Copy every entry exactly as given, minus the images.
===== Supplied material =====
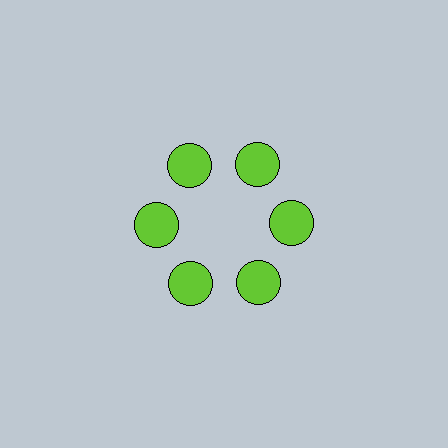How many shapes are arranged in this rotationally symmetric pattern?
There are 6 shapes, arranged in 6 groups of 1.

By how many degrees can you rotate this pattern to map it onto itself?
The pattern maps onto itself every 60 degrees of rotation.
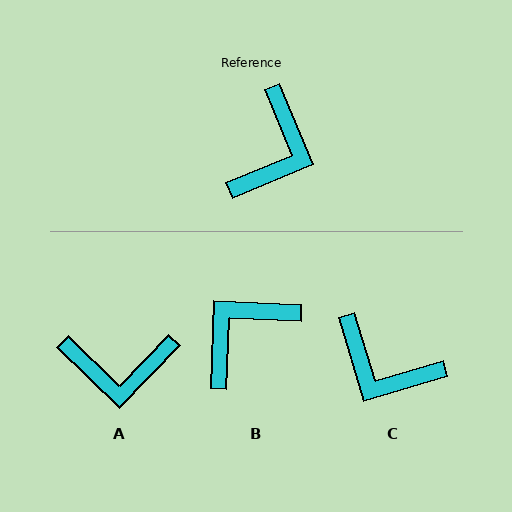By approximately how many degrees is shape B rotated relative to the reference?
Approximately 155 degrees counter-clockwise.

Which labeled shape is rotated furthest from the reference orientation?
=====
Output:
How many shapes are arranged in this rotationally symmetric pattern?
There are 6 shapes, arranged in 6 groups of 1.

By how many degrees can you rotate this pattern to map it onto itself?
The pattern maps onto itself every 60 degrees of rotation.
By approximately how many degrees is shape B rotated relative to the reference?
Approximately 155 degrees counter-clockwise.

Which labeled shape is rotated furthest from the reference orientation?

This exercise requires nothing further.